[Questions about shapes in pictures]
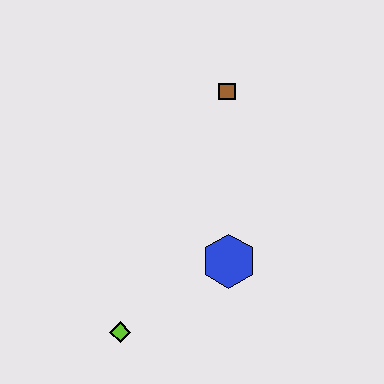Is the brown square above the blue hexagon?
Yes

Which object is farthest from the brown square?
The lime diamond is farthest from the brown square.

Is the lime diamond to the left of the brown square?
Yes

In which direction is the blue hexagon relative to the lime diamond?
The blue hexagon is to the right of the lime diamond.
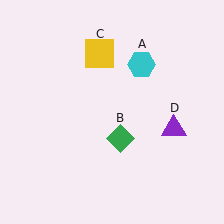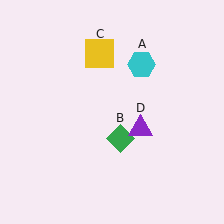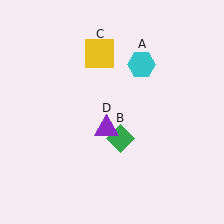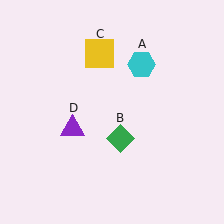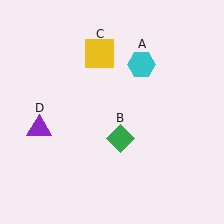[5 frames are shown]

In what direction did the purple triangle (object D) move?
The purple triangle (object D) moved left.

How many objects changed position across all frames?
1 object changed position: purple triangle (object D).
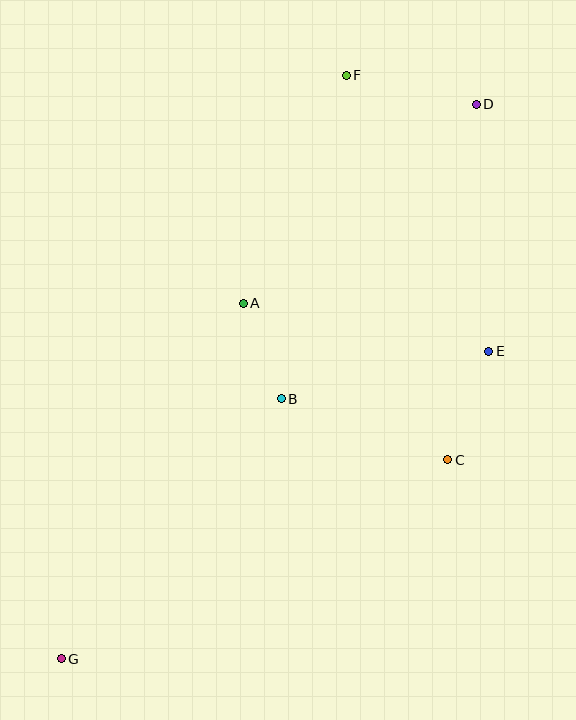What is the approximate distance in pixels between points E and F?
The distance between E and F is approximately 311 pixels.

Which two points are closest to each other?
Points A and B are closest to each other.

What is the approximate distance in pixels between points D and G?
The distance between D and G is approximately 693 pixels.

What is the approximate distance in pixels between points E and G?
The distance between E and G is approximately 527 pixels.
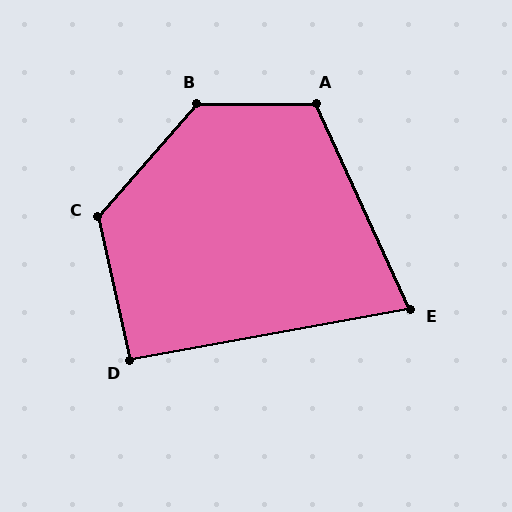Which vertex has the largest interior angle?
B, at approximately 131 degrees.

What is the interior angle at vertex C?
Approximately 126 degrees (obtuse).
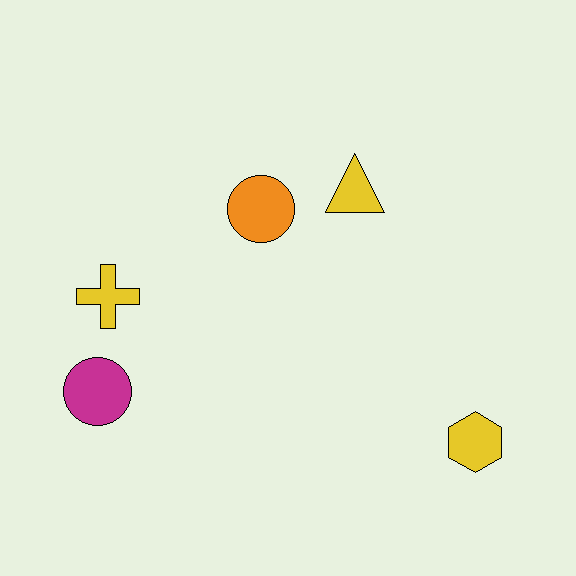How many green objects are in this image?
There are no green objects.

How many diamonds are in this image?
There are no diamonds.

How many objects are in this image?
There are 5 objects.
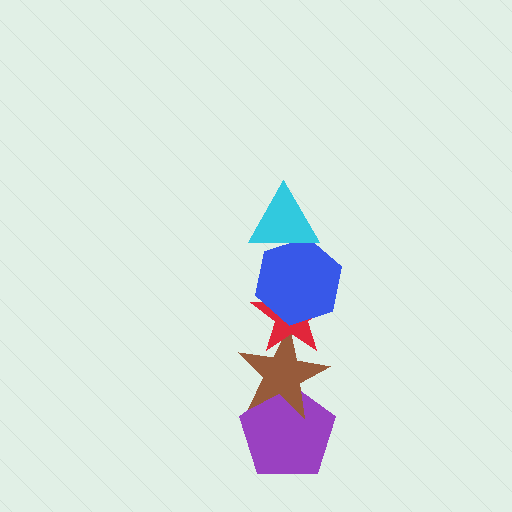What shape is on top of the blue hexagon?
The cyan triangle is on top of the blue hexagon.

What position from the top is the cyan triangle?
The cyan triangle is 1st from the top.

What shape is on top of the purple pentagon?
The brown star is on top of the purple pentagon.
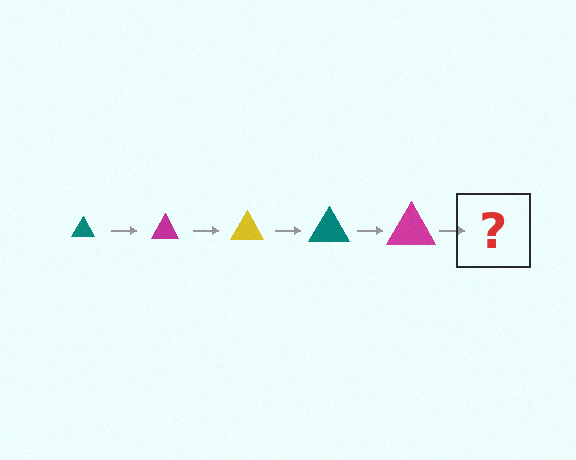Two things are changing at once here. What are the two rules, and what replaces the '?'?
The two rules are that the triangle grows larger each step and the color cycles through teal, magenta, and yellow. The '?' should be a yellow triangle, larger than the previous one.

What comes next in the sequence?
The next element should be a yellow triangle, larger than the previous one.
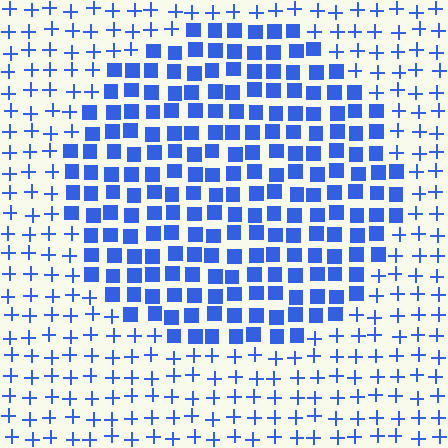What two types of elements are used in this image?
The image uses squares inside the circle region and plus signs outside it.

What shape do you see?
I see a circle.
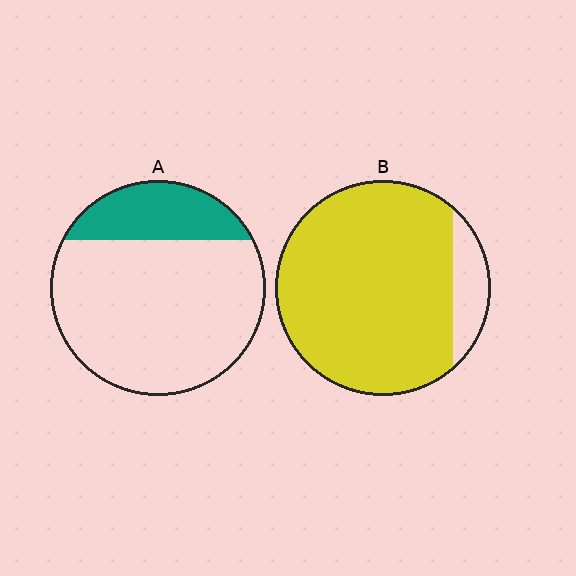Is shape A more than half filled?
No.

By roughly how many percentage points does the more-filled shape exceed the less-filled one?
By roughly 65 percentage points (B over A).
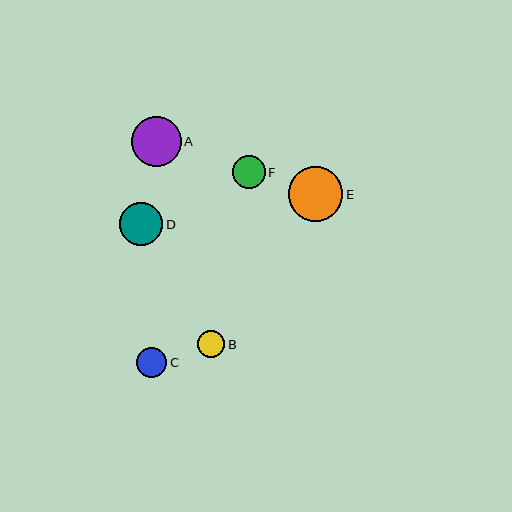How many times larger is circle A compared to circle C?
Circle A is approximately 1.6 times the size of circle C.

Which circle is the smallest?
Circle B is the smallest with a size of approximately 27 pixels.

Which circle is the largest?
Circle E is the largest with a size of approximately 55 pixels.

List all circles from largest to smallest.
From largest to smallest: E, A, D, F, C, B.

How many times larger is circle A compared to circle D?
Circle A is approximately 1.2 times the size of circle D.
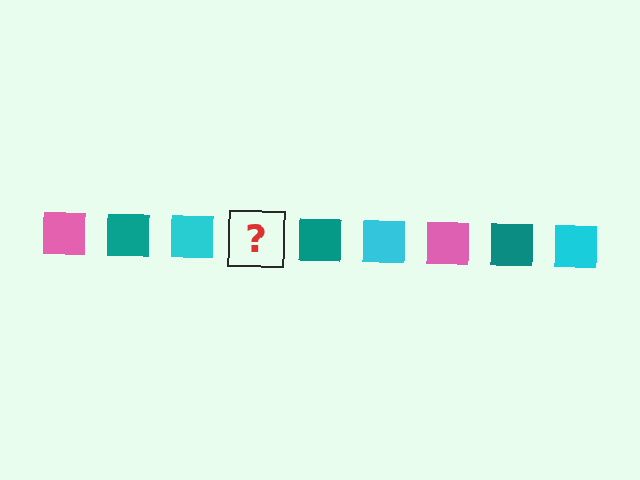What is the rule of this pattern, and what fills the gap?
The rule is that the pattern cycles through pink, teal, cyan squares. The gap should be filled with a pink square.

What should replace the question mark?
The question mark should be replaced with a pink square.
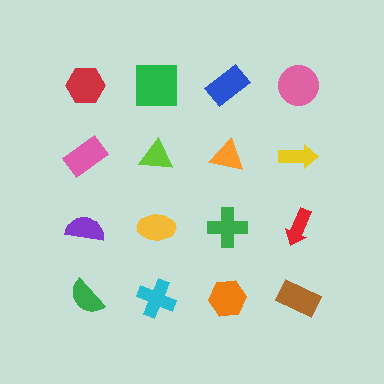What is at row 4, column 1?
A green semicircle.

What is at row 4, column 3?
An orange hexagon.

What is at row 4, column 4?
A brown rectangle.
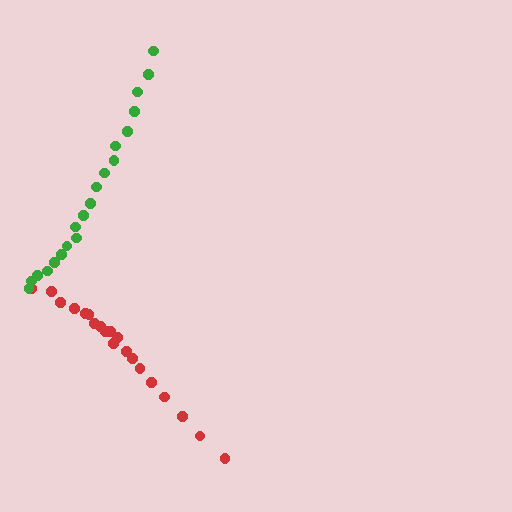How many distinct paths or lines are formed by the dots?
There are 2 distinct paths.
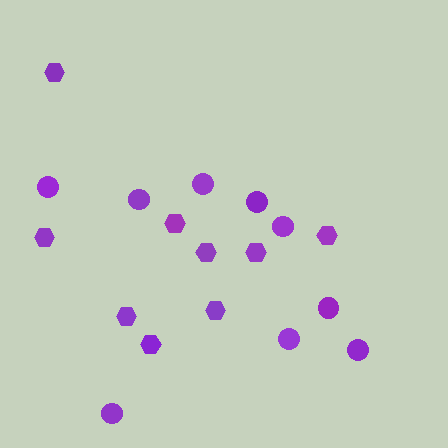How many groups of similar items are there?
There are 2 groups: one group of hexagons (9) and one group of circles (9).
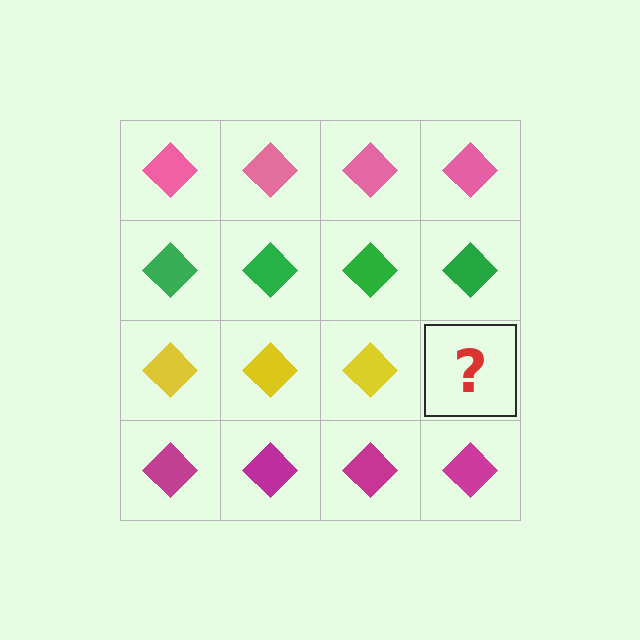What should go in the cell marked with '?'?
The missing cell should contain a yellow diamond.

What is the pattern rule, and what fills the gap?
The rule is that each row has a consistent color. The gap should be filled with a yellow diamond.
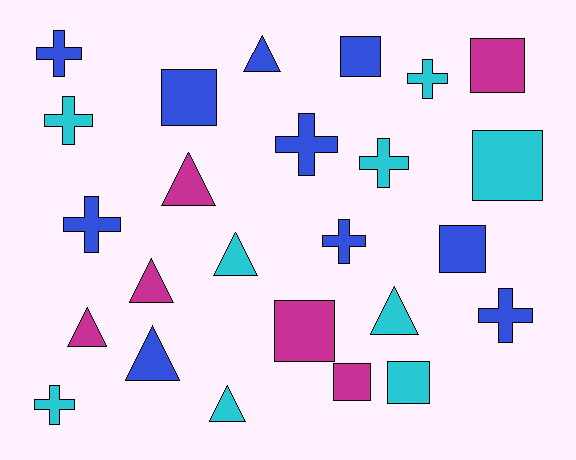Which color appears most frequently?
Blue, with 10 objects.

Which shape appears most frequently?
Cross, with 9 objects.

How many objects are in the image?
There are 25 objects.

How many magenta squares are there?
There are 3 magenta squares.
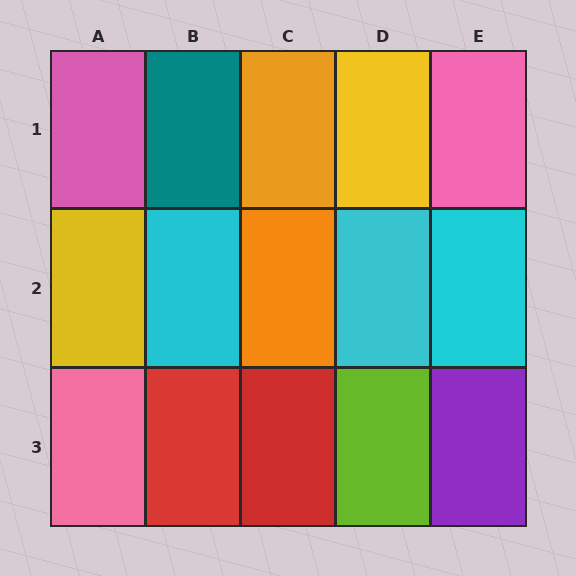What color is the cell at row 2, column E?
Cyan.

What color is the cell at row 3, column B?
Red.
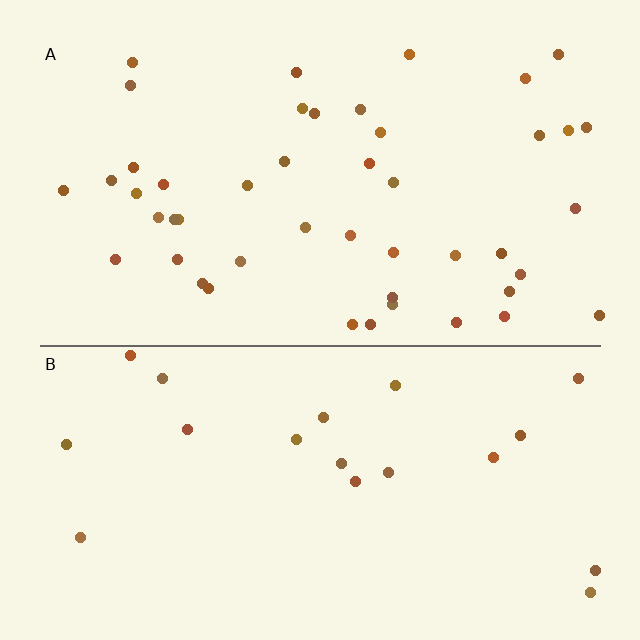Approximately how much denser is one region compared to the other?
Approximately 2.3× — region A over region B.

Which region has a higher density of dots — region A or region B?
A (the top).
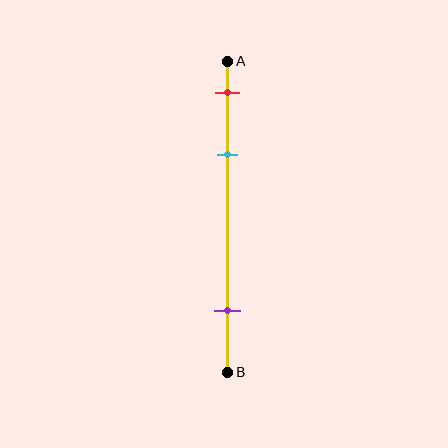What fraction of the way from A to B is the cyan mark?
The cyan mark is approximately 30% (0.3) of the way from A to B.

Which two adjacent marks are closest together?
The red and cyan marks are the closest adjacent pair.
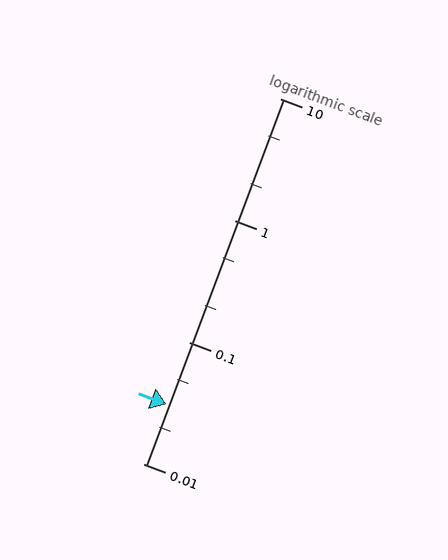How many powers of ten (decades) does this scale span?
The scale spans 3 decades, from 0.01 to 10.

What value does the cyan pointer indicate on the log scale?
The pointer indicates approximately 0.031.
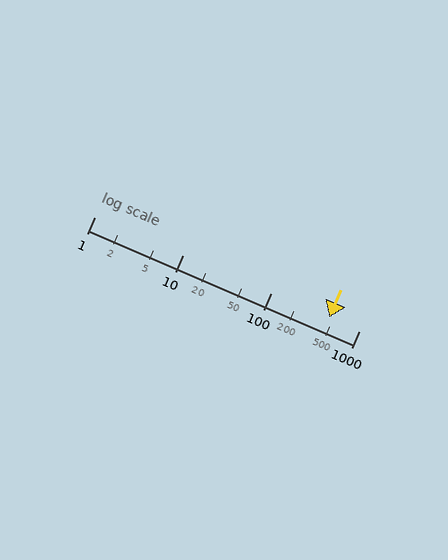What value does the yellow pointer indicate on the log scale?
The pointer indicates approximately 460.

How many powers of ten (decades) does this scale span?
The scale spans 3 decades, from 1 to 1000.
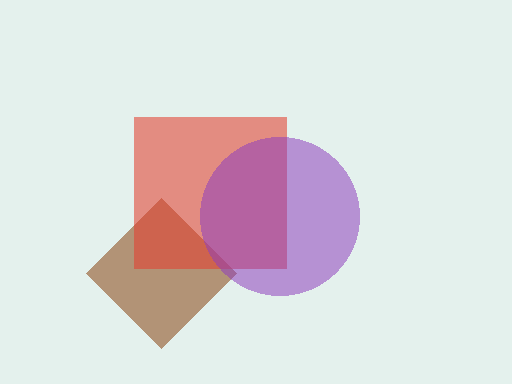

> _Problem description_:
Omit every picture while copying the listing above exactly.

> _The response_:
Is the brown square above the blue hexagon?
Yes

Which object is farthest from the brown square?
The lime diamond is farthest from the brown square.

Is the lime diamond to the left of the brown square?
Yes

In which direction is the blue hexagon relative to the lime diamond?
The blue hexagon is to the right of the lime diamond.
[5 frames are shown]

In what direction did the purple triangle (object D) move?
The purple triangle (object D) moved left.

How many objects changed position across all frames?
1 object changed position: purple triangle (object D).
What is the approximate distance in pixels between points E and F?
The distance between E and F is approximately 311 pixels.

Which two points are closest to each other?
Points A and B are closest to each other.

What is the approximate distance in pixels between points D and G?
The distance between D and G is approximately 693 pixels.

What is the approximate distance in pixels between points E and G?
The distance between E and G is approximately 527 pixels.
Which vertex has the largest interior angle?
B, at approximately 131 degrees.

What is the interior angle at vertex C?
Approximately 126 degrees (obtuse).
How many green objects are in this image?
There are no green objects.

How many diamonds are in this image?
There are no diamonds.

How many objects are in this image?
There are 5 objects.
What shape is on top of the blue hexagon?
The cyan triangle is on top of the blue hexagon.

What position from the top is the cyan triangle?
The cyan triangle is 1st from the top.

What shape is on top of the purple pentagon?
The brown star is on top of the purple pentagon.
Two things are changing at once here. What are the two rules, and what replaces the '?'?
The two rules are that the triangle grows larger each step and the color cycles through teal, magenta, and yellow. The '?' should be a yellow triangle, larger than the previous one.

What comes next in the sequence?
The next element should be a yellow triangle, larger than the previous one.
What two types of elements are used in this image?
The image uses squares inside the circle region and plus signs outside it.

What shape do you see?
I see a circle.
Is shape A more than half filled?
No.

By roughly how many percentage points does the more-filled shape exceed the less-filled one?
By roughly 65 percentage points (B over A).
How many times larger is circle A compared to circle C?
Circle A is approximately 1.6 times the size of circle C.

Which circle is the smallest?
Circle B is the smallest with a size of approximately 27 pixels.

Which circle is the largest?
Circle E is the largest with a size of approximately 55 pixels.

List all circles from largest to smallest.
From largest to smallest: E, A, D, F, C, B.

How many times larger is circle A compared to circle D?
Circle A is approximately 1.2 times the size of circle D.
What is the rule of this pattern, and what fills the gap?
The rule is that the pattern cycles through pink, teal, cyan squares. The gap should be filled with a pink square.

What should replace the question mark?
The question mark should be replaced with a pink square.
What is at row 4, column 1?
A green semicircle.

What is at row 4, column 3?
An orange hexagon.

What is at row 4, column 4?
A brown rectangle.
How many distinct paths or lines are formed by the dots?
There are 2 distinct paths.
How many groups of similar items are there?
There are 2 groups: one group of hexagons (9) and one group of circles (9).
What should go in the cell marked with '?'?
The missing cell should contain a yellow diamond.

What is the pattern rule, and what fills the gap?
The rule is that each row has a consistent color. The gap should be filled with a yellow diamond.
Which color appears most frequently?
Blue, with 10 objects.

Which shape appears most frequently?
Cross, with 9 objects.

How many objects are in the image?
There are 25 objects.

How many magenta squares are there?
There are 3 magenta squares.
What color is the cell at row 2, column E?
Cyan.

What color is the cell at row 3, column B?
Red.
Approximately how much denser is one region compared to the other?
Approximately 2.3× — region A over region B.

Which region has a higher density of dots — region A or region B?
A (the top).
What fraction of the way from A to B is the cyan mark?
The cyan mark is approximately 30% (0.3) of the way from A to B.

Which two adjacent marks are closest together?
The red and cyan marks are the closest adjacent pair.
How many powers of ten (decades) does this scale span?
The scale spans 3 decades, from 0.01 to 10.

What value does the cyan pointer indicate on the log scale?
The pointer indicates approximately 0.031.
What value does the yellow pointer indicate on the log scale?
The pointer indicates approximately 460.

How many powers of ten (decades) does this scale span?
The scale spans 3 decades, from 1 to 1000.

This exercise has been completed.